▸ Task details
Should pictures appear among the records, leave them out, and copy exactly only the lines from the first through the one with "[3 frames are shown]", inclusive.

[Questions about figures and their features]
----

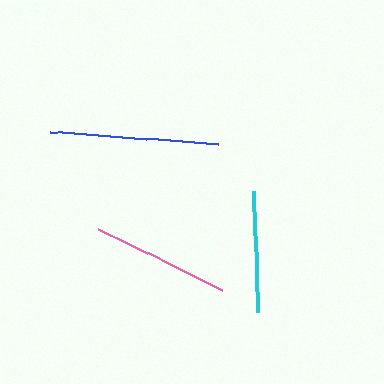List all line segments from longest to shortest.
From longest to shortest: blue, pink, cyan.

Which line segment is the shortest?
The cyan line is the shortest at approximately 121 pixels.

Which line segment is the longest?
The blue line is the longest at approximately 169 pixels.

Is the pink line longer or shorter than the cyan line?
The pink line is longer than the cyan line.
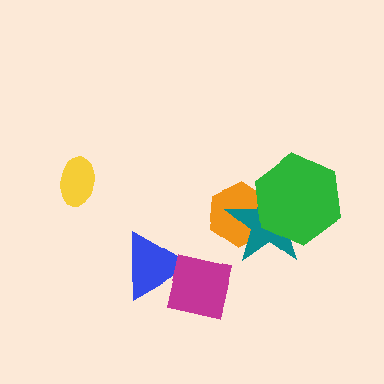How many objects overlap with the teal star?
2 objects overlap with the teal star.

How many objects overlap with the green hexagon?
2 objects overlap with the green hexagon.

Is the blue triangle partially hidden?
Yes, it is partially covered by another shape.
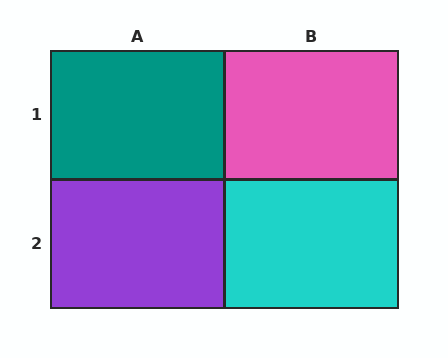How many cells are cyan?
1 cell is cyan.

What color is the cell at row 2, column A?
Purple.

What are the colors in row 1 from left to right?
Teal, pink.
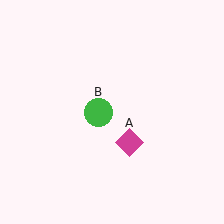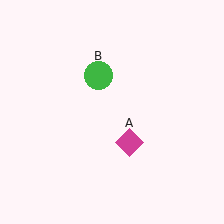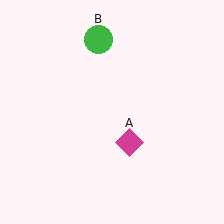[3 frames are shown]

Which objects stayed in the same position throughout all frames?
Magenta diamond (object A) remained stationary.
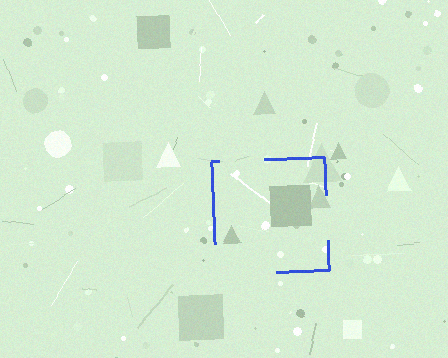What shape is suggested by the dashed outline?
The dashed outline suggests a square.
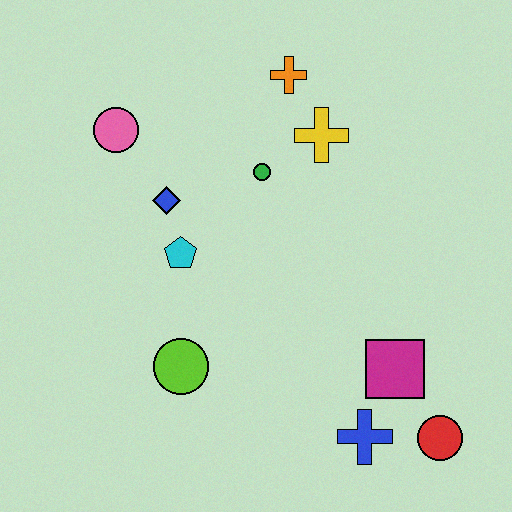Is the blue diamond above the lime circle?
Yes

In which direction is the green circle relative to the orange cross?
The green circle is below the orange cross.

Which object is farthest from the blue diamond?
The red circle is farthest from the blue diamond.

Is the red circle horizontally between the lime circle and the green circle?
No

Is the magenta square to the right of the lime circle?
Yes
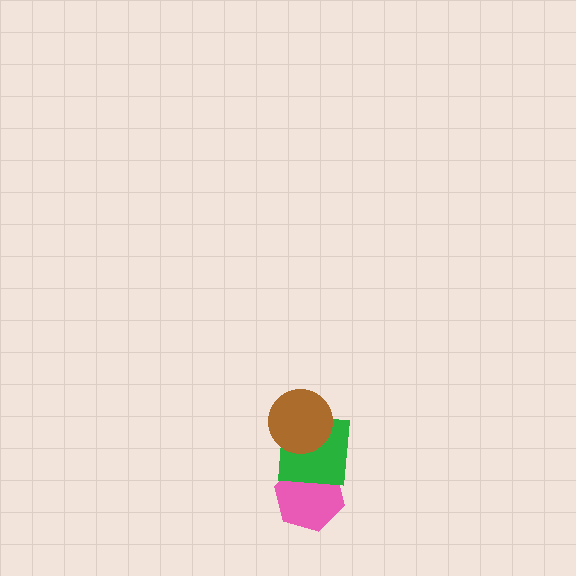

----

▸ Task result
List all line segments from longest to shortest.
From longest to shortest: blue, pink, cyan.

Which line segment is the shortest?
The cyan line is the shortest at approximately 121 pixels.

Which line segment is the longest?
The blue line is the longest at approximately 169 pixels.

Is the pink line longer or shorter than the cyan line?
The pink line is longer than the cyan line.
How many objects overlap with the teal star?
2 objects overlap with the teal star.

How many objects overlap with the green hexagon?
2 objects overlap with the green hexagon.

Is the blue triangle partially hidden?
Yes, it is partially covered by another shape.
How many cells are cyan?
1 cell is cyan.

What color is the cell at row 2, column A?
Purple.

What are the colors in row 1 from left to right?
Teal, pink.
[3 frames are shown]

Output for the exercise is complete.